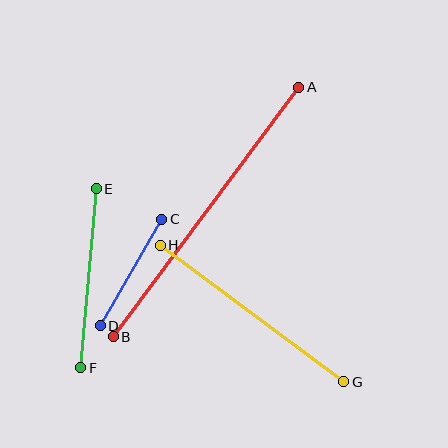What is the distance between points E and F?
The distance is approximately 180 pixels.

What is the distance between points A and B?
The distance is approximately 311 pixels.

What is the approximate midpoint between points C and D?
The midpoint is at approximately (131, 272) pixels.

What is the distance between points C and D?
The distance is approximately 123 pixels.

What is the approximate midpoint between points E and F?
The midpoint is at approximately (89, 278) pixels.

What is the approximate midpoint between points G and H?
The midpoint is at approximately (252, 313) pixels.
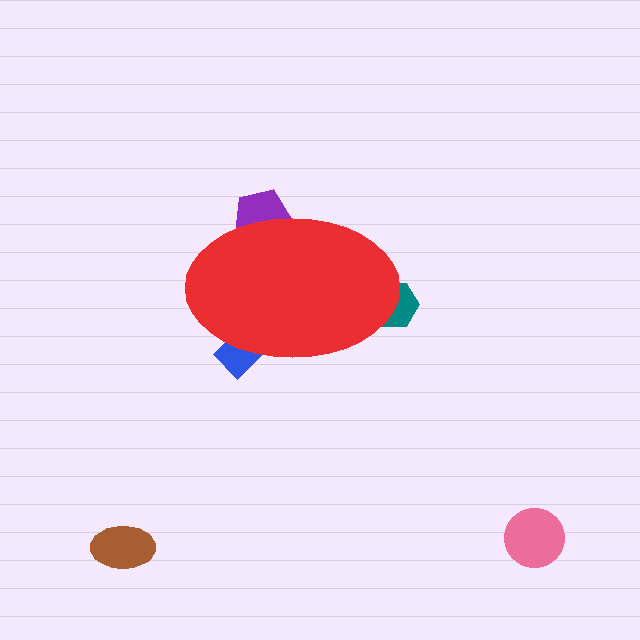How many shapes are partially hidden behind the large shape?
3 shapes are partially hidden.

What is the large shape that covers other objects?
A red ellipse.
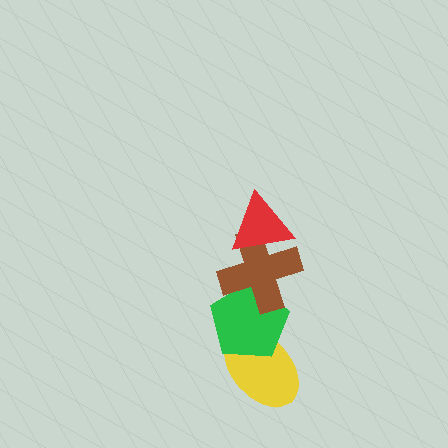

▸ What you are asked to do
Quote the data exactly, leaving every image out of the copy.

▸ Reply
What is the distance between points E and F?
The distance is approximately 180 pixels.

What is the distance between points A and B?
The distance is approximately 311 pixels.

What is the approximate midpoint between points C and D?
The midpoint is at approximately (131, 272) pixels.

What is the distance between points C and D?
The distance is approximately 123 pixels.

What is the approximate midpoint between points E and F?
The midpoint is at approximately (89, 278) pixels.

What is the approximate midpoint between points G and H?
The midpoint is at approximately (252, 313) pixels.
How many shapes are partially hidden behind the large shape?
3 shapes are partially hidden.

What is the large shape that covers other objects?
A red ellipse.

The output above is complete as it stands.